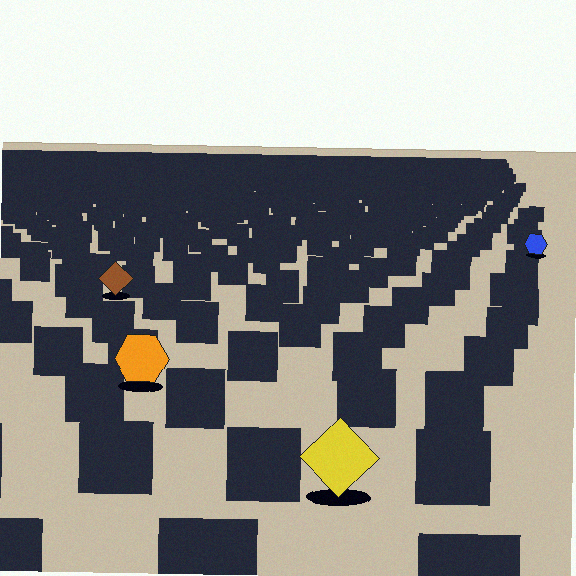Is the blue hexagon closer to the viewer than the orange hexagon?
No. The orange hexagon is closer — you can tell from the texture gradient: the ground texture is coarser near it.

--

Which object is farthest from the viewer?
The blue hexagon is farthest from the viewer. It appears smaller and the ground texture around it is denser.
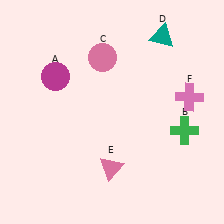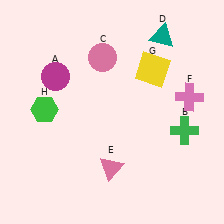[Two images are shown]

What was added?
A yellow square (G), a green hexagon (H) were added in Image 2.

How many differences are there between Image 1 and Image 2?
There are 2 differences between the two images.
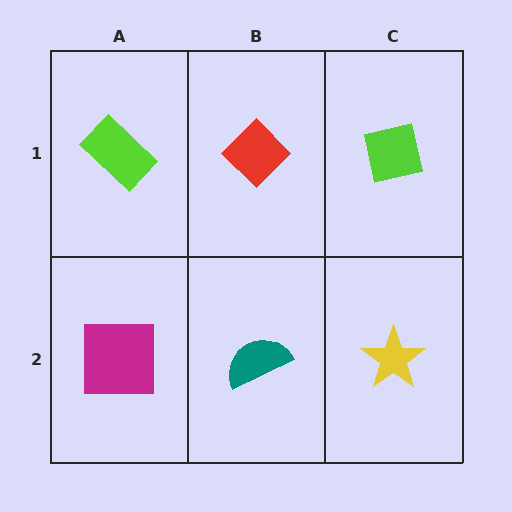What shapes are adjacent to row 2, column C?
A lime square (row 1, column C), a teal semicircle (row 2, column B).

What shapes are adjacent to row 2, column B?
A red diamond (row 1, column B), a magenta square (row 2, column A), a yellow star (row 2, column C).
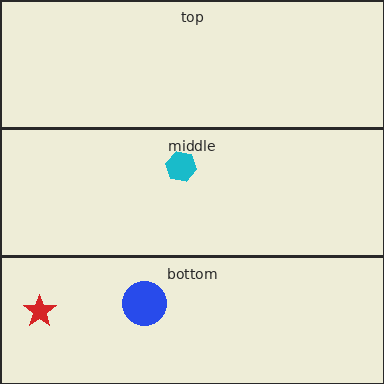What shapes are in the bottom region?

...

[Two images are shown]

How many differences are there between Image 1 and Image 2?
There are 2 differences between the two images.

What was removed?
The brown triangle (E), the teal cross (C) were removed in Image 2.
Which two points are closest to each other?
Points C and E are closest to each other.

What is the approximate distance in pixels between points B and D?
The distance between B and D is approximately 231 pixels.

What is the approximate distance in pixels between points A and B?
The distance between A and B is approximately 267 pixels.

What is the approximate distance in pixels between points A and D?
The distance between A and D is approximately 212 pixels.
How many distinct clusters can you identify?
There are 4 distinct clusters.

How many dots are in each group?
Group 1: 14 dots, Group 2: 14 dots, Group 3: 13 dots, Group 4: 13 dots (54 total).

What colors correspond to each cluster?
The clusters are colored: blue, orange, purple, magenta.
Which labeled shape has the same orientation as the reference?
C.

TASK BRIEF: Using the data above, which lines fall from the one with "What was added?" through the one with "What shapes are in the bottom region?"? Repeat them exactly, ends included, minus any pictures.

RESPONSE:
What was added?
A yellow square (G), a green hexagon (H) were added in Image 2.

How many differences are there between Image 1 and Image 2?
There are 2 differences between the two images.
What shapes are adjacent to row 2, column C?
A lime square (row 1, column C), a teal semicircle (row 2, column B).

What shapes are adjacent to row 2, column B?
A red diamond (row 1, column B), a magenta square (row 2, column A), a yellow star (row 2, column C).
What shapes are in the bottom region?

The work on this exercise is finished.